▶ [Problem to solve]: Exclude images, then output the remaining data verbatim.

-- Start Data in this exercise --

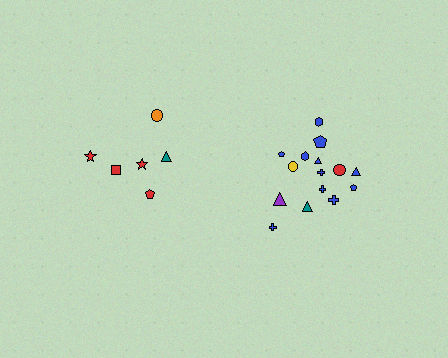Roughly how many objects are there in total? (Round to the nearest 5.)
Roughly 20 objects in total.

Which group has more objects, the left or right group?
The right group.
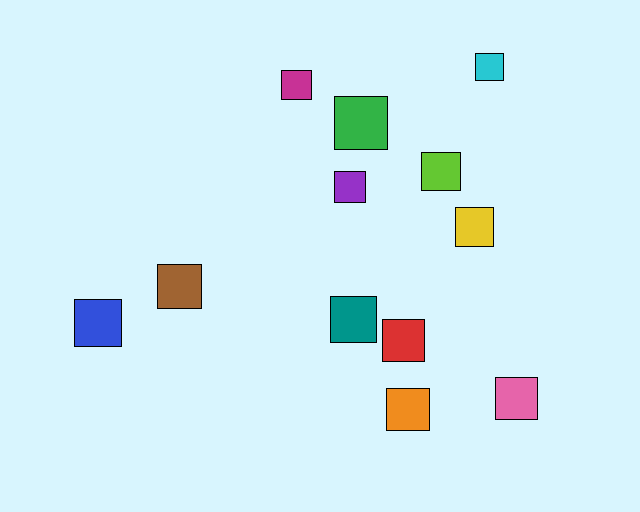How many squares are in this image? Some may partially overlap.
There are 12 squares.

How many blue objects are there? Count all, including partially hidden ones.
There is 1 blue object.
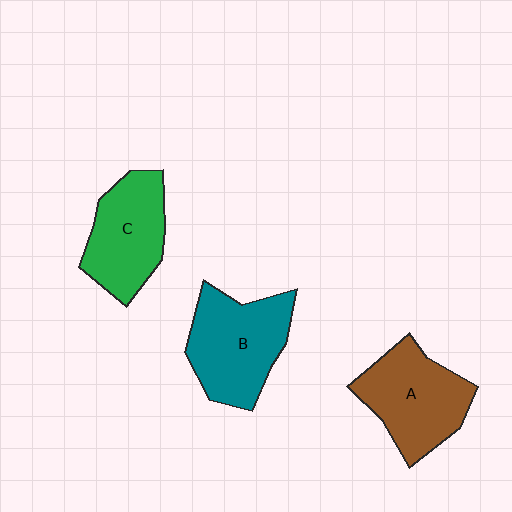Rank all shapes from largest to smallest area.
From largest to smallest: B (teal), A (brown), C (green).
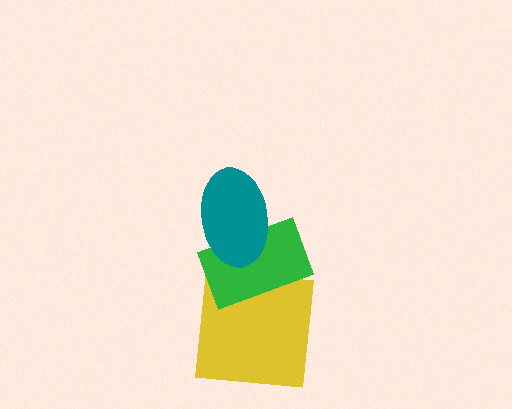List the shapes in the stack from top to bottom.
From top to bottom: the teal ellipse, the green rectangle, the yellow square.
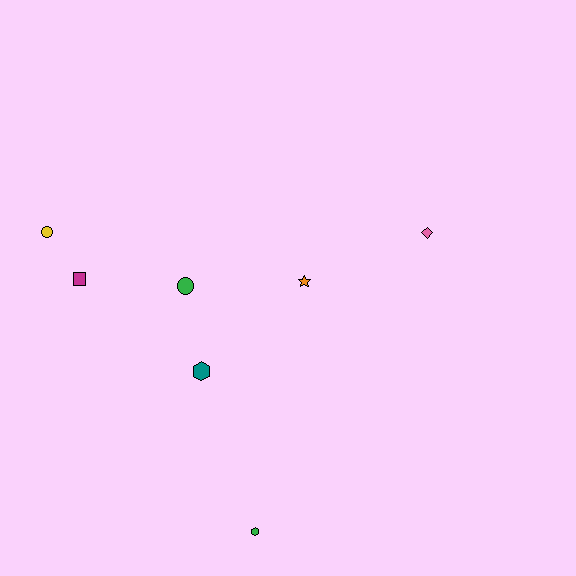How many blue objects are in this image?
There are no blue objects.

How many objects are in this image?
There are 7 objects.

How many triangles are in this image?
There are no triangles.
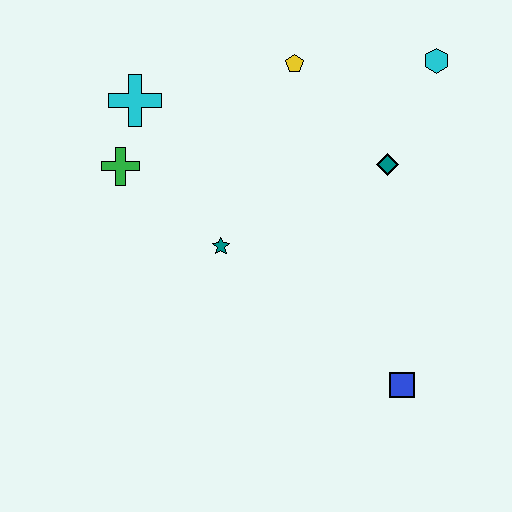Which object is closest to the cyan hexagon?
The teal diamond is closest to the cyan hexagon.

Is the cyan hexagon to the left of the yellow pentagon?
No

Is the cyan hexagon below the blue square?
No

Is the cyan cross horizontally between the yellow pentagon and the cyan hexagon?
No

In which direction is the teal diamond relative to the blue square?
The teal diamond is above the blue square.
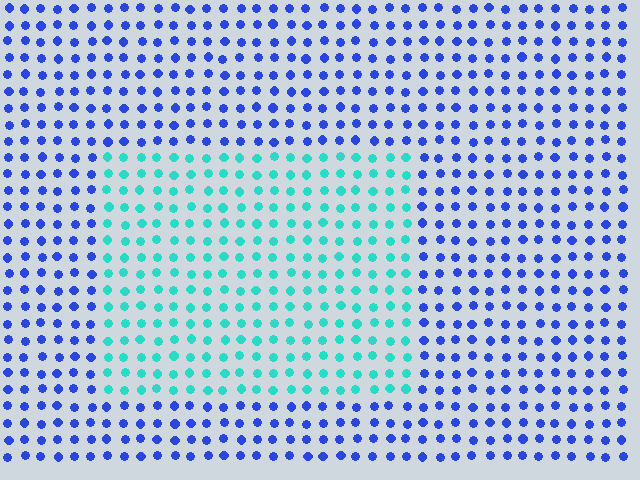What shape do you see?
I see a rectangle.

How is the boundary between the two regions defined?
The boundary is defined purely by a slight shift in hue (about 58 degrees). Spacing, size, and orientation are identical on both sides.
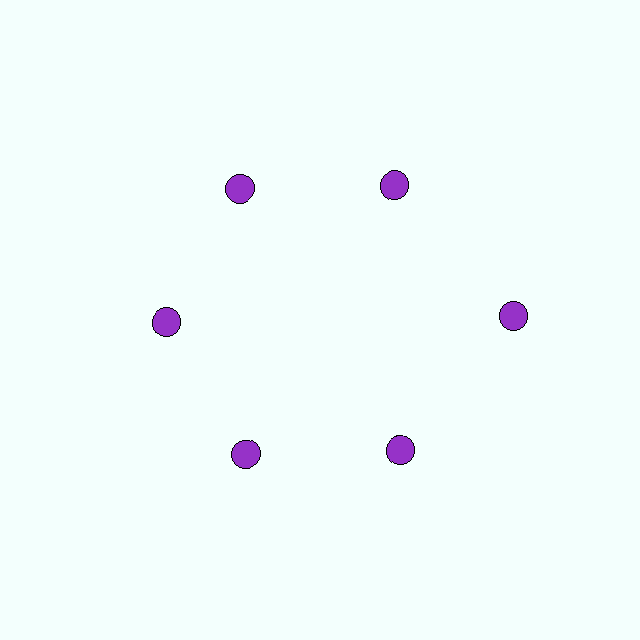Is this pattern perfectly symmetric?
No. The 6 purple circles are arranged in a ring, but one element near the 3 o'clock position is pushed outward from the center, breaking the 6-fold rotational symmetry.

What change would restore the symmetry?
The symmetry would be restored by moving it inward, back onto the ring so that all 6 circles sit at equal angles and equal distance from the center.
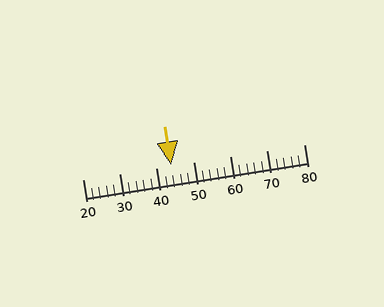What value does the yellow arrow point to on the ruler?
The yellow arrow points to approximately 44.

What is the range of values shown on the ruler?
The ruler shows values from 20 to 80.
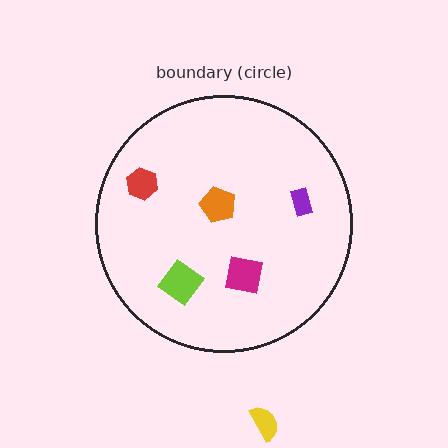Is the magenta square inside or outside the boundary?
Inside.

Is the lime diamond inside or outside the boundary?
Inside.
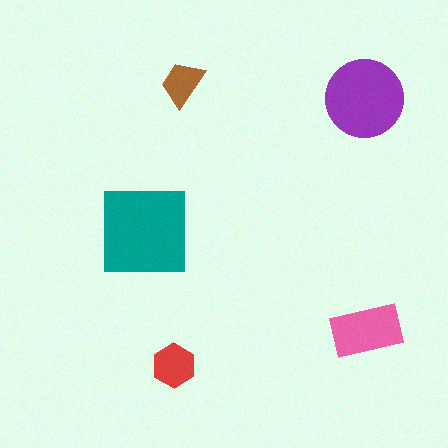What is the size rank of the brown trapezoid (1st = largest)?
5th.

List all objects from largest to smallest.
The teal square, the purple circle, the pink rectangle, the red hexagon, the brown trapezoid.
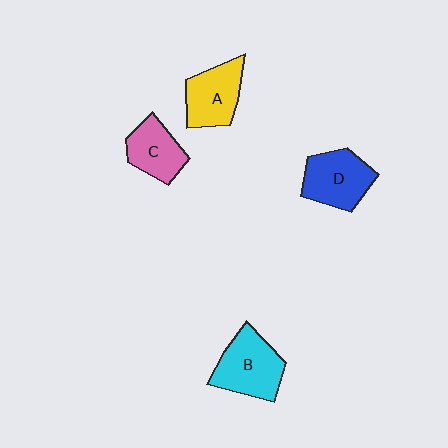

-- End Data in this exercise --

▶ [Exercise result]:
Roughly how many objects are there in total? (Round to the nearest 5.)
Roughly 20 objects in total.

Which group has more objects, the left or right group?
The right group.
How many squares are in this image? Some may partially overlap.
There are 12 squares.

How many blue objects are there? Count all, including partially hidden ones.
There is 1 blue object.
Rank all shapes from largest to smallest area.
From largest to smallest: B (teal), A (brown), C (green).
List the shapes in the stack from top to bottom.
From top to bottom: the teal ellipse, the green rectangle, the yellow square.
How many blue objects are in this image?
There are no blue objects.

How many objects are in this image?
There are 7 objects.

How many triangles are in this image?
There are no triangles.
Which object is closest to the cyan hexagon?
The teal diamond is closest to the cyan hexagon.

Is the cyan hexagon to the left of the yellow pentagon?
No

Is the cyan hexagon below the blue square?
No

Is the cyan cross horizontally between the yellow pentagon and the cyan hexagon?
No

In which direction is the teal diamond relative to the blue square?
The teal diamond is above the blue square.
What shape do you see?
I see a rectangle.

How is the boundary between the two regions defined?
The boundary is defined purely by a slight shift in hue (about 58 degrees). Spacing, size, and orientation are identical on both sides.
Is this pattern perfectly symmetric?
No. The 6 purple circles are arranged in a ring, but one element near the 3 o'clock position is pushed outward from the center, breaking the 6-fold rotational symmetry.

What change would restore the symmetry?
The symmetry would be restored by moving it inward, back onto the ring so that all 6 circles sit at equal angles and equal distance from the center.
What value does the yellow arrow point to on the ruler?
The yellow arrow points to approximately 44.

What is the range of values shown on the ruler?
The ruler shows values from 20 to 80.
Is the magenta square inside or outside the boundary?
Inside.

Is the lime diamond inside or outside the boundary?
Inside.
What is the size rank of the brown trapezoid (1st = largest)?
5th.

List all objects from largest to smallest.
The teal square, the purple circle, the pink rectangle, the red hexagon, the brown trapezoid.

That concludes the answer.